## WORK TO DO
Count the lines in the items below that contain the string "backpacks", with uppercase and lowercase treated as different. Reply with the number alone.
- - -
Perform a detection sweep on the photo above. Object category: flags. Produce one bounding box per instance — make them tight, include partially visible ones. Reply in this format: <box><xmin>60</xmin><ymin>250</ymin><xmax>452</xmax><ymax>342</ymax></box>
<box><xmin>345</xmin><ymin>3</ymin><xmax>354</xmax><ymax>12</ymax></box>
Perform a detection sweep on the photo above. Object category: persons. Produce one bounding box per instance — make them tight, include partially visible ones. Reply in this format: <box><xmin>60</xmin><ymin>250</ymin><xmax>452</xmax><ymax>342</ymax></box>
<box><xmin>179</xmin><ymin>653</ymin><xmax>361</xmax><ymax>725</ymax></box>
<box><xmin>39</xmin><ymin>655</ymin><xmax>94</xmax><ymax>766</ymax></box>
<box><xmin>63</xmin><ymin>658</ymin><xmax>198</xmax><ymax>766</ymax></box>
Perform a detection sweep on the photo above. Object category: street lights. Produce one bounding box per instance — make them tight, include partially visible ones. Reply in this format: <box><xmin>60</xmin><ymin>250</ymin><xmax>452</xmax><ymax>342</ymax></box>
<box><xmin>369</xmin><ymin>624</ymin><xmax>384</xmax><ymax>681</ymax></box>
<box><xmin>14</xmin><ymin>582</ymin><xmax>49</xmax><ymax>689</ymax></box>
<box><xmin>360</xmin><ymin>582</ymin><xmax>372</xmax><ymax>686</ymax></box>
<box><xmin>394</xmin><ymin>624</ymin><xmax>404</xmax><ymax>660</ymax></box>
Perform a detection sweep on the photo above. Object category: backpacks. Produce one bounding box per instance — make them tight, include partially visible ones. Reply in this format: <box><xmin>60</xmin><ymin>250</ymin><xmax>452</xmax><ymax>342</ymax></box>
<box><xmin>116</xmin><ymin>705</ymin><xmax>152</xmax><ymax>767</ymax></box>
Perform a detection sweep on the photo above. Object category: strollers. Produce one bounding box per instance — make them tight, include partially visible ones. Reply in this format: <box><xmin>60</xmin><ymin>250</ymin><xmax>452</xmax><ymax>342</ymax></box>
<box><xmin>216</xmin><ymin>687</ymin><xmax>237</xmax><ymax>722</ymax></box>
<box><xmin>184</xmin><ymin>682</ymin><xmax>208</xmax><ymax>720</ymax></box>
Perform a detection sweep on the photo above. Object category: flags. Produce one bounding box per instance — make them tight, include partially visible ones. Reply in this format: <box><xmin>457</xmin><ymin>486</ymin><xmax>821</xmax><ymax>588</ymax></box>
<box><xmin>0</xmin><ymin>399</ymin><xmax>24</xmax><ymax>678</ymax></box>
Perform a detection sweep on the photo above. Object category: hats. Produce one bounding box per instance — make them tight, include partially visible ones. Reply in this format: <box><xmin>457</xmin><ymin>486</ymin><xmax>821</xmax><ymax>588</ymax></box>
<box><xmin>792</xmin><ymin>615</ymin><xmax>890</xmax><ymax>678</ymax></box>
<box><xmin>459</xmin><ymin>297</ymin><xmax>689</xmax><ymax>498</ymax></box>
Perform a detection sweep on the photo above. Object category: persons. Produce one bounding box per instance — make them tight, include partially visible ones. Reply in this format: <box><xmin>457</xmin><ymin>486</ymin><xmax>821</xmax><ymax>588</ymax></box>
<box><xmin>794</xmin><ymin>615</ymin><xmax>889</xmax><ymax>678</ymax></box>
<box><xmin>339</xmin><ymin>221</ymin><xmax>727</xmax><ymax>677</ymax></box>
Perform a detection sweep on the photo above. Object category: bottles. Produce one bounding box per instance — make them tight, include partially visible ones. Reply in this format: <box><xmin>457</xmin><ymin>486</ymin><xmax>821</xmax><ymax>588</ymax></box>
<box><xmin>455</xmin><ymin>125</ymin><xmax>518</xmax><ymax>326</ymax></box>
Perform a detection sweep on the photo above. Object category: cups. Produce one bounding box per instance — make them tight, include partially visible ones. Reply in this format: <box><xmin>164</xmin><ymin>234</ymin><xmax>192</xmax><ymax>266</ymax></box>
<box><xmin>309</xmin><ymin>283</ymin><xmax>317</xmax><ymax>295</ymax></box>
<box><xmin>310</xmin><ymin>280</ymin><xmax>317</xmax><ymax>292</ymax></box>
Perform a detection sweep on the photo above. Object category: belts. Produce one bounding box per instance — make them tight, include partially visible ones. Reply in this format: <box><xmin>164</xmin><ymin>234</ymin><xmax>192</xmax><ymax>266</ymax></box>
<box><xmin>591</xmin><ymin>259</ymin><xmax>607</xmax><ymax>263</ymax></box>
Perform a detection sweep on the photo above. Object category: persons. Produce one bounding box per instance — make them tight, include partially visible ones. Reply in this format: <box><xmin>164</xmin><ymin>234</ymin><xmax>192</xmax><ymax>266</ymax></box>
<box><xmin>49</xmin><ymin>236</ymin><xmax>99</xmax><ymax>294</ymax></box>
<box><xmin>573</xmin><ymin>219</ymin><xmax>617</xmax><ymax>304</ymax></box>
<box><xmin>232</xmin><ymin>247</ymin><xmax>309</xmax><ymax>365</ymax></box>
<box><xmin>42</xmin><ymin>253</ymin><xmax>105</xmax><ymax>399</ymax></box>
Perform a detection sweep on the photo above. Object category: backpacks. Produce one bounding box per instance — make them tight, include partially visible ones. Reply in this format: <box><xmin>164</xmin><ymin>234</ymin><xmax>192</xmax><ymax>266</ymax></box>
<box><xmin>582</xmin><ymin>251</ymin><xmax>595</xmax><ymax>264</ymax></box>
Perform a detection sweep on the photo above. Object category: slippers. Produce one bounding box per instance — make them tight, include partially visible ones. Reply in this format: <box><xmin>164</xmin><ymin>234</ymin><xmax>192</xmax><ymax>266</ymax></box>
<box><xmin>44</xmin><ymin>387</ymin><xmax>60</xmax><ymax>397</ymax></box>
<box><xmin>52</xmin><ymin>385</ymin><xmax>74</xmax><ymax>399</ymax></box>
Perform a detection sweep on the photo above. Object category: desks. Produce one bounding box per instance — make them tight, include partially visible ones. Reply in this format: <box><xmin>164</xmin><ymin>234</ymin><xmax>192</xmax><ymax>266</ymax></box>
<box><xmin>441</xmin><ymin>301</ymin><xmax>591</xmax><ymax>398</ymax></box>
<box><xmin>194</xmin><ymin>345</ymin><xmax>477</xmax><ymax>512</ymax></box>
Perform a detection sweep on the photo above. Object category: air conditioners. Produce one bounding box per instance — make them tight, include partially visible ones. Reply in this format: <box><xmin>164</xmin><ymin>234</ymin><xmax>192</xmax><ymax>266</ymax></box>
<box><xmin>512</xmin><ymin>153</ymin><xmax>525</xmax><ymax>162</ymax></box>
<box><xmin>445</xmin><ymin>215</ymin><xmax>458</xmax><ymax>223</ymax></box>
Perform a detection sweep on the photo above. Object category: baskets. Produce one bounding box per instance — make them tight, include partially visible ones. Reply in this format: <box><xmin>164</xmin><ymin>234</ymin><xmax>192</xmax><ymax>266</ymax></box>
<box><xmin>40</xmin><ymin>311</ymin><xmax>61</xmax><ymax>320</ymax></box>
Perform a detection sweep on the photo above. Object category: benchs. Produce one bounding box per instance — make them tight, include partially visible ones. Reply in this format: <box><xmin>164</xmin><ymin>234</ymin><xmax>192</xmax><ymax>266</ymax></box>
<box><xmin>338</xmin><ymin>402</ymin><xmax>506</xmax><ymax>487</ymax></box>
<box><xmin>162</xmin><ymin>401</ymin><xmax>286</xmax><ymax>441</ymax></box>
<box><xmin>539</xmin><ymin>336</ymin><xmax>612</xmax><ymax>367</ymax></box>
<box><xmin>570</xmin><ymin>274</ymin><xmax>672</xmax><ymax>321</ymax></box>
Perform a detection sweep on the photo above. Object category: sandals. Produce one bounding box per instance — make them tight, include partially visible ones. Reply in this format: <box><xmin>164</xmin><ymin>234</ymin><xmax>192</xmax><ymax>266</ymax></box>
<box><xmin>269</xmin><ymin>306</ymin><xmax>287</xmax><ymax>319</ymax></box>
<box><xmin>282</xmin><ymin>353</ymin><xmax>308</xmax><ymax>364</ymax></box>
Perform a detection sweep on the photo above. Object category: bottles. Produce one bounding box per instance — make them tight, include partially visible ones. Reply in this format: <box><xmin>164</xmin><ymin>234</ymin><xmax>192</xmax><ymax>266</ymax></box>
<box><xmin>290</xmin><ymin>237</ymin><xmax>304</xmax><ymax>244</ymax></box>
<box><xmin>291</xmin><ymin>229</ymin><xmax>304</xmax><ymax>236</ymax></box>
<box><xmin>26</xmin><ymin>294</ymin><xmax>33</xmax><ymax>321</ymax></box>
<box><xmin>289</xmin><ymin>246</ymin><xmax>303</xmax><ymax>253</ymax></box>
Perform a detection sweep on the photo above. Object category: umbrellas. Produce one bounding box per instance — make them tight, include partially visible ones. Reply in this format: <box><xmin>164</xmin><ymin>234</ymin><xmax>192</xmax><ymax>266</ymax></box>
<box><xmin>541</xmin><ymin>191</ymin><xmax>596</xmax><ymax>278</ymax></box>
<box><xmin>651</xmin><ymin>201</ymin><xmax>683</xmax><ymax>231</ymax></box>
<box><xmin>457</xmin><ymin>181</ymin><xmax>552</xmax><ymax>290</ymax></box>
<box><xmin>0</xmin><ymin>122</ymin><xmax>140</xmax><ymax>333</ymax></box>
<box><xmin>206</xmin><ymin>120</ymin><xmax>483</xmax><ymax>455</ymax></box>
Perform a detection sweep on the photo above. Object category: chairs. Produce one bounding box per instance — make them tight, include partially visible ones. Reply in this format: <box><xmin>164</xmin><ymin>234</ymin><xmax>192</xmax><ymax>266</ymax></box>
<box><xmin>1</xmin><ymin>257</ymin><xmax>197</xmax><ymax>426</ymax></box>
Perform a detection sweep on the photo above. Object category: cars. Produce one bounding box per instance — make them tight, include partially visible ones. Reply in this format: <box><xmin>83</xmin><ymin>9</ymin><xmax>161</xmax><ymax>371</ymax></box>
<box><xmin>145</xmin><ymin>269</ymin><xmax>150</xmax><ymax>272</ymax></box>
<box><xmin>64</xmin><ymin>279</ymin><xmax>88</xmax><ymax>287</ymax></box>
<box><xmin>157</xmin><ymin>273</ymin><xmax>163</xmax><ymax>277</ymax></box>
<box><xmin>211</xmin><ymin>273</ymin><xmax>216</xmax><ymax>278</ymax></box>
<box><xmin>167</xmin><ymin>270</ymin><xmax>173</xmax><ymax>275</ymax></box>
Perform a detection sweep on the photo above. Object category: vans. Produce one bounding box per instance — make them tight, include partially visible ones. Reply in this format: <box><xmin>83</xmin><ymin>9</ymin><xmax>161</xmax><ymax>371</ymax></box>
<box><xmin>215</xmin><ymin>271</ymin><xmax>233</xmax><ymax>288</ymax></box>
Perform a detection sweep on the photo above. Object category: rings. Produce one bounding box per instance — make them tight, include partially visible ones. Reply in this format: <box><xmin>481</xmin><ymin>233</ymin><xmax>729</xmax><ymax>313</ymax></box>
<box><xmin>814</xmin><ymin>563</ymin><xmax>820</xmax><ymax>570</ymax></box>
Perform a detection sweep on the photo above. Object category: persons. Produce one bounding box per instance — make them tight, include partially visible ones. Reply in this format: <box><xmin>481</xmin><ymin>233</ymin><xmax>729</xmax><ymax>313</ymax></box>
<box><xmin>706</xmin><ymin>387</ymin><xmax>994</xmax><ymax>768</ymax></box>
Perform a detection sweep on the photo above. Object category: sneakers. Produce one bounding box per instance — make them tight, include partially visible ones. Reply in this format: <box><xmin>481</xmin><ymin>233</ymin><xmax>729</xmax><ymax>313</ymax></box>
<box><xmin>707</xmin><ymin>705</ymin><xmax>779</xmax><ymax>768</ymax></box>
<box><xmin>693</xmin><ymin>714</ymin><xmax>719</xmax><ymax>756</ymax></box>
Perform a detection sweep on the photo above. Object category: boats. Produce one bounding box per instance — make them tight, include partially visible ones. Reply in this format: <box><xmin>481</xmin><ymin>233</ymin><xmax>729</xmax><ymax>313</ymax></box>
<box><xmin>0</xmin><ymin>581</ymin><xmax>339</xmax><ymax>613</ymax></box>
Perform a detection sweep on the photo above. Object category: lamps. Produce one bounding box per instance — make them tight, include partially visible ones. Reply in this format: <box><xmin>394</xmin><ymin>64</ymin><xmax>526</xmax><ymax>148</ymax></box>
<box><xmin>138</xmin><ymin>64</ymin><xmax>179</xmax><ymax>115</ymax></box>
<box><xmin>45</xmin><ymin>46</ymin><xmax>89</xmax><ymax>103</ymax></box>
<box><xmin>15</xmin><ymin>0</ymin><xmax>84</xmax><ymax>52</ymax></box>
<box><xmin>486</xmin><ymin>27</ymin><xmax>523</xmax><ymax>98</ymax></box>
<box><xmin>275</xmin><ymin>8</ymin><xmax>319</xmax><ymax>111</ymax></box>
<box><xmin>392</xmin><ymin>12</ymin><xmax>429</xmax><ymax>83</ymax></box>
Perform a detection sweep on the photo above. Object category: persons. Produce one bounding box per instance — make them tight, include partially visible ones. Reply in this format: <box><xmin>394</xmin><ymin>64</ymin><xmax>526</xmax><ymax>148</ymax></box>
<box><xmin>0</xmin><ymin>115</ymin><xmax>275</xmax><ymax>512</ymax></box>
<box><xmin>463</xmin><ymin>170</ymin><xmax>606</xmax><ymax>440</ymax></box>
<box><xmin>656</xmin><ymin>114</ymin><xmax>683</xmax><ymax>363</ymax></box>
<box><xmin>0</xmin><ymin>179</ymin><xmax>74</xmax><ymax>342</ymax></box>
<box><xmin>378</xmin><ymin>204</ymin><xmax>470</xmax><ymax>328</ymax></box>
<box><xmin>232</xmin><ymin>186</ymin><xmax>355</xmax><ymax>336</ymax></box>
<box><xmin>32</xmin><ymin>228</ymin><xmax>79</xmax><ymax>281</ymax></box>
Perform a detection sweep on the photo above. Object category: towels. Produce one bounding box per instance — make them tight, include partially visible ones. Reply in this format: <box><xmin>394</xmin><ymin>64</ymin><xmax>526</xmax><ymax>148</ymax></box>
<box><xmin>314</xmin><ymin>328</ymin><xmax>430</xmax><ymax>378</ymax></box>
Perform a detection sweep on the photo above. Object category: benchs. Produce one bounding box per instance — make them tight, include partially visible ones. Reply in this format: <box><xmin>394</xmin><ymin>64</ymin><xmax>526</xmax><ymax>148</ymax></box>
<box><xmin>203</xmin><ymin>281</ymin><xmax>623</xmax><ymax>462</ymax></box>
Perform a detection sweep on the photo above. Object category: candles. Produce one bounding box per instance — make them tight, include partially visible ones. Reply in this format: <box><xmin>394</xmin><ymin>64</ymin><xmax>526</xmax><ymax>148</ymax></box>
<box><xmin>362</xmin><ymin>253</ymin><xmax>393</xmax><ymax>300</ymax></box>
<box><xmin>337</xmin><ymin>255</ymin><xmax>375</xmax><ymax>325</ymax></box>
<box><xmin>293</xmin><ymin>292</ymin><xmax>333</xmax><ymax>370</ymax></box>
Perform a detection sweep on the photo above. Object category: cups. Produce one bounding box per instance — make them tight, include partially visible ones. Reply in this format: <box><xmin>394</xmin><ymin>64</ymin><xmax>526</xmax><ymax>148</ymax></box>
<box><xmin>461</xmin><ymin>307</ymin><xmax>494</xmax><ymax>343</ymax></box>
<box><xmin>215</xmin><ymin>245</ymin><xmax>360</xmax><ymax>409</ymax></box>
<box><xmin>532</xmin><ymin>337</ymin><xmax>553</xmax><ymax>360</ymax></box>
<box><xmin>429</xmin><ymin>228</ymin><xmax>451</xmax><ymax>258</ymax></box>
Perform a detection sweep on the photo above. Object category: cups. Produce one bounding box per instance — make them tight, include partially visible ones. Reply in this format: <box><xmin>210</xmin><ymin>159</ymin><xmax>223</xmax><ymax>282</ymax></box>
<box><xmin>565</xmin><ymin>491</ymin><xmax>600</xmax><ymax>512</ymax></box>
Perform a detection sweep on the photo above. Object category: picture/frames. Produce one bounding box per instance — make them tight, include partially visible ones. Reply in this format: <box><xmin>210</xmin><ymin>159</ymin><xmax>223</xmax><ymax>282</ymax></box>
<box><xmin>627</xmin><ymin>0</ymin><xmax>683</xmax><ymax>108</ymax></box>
- - -
## RESPONSE TO THE EXERCISE
2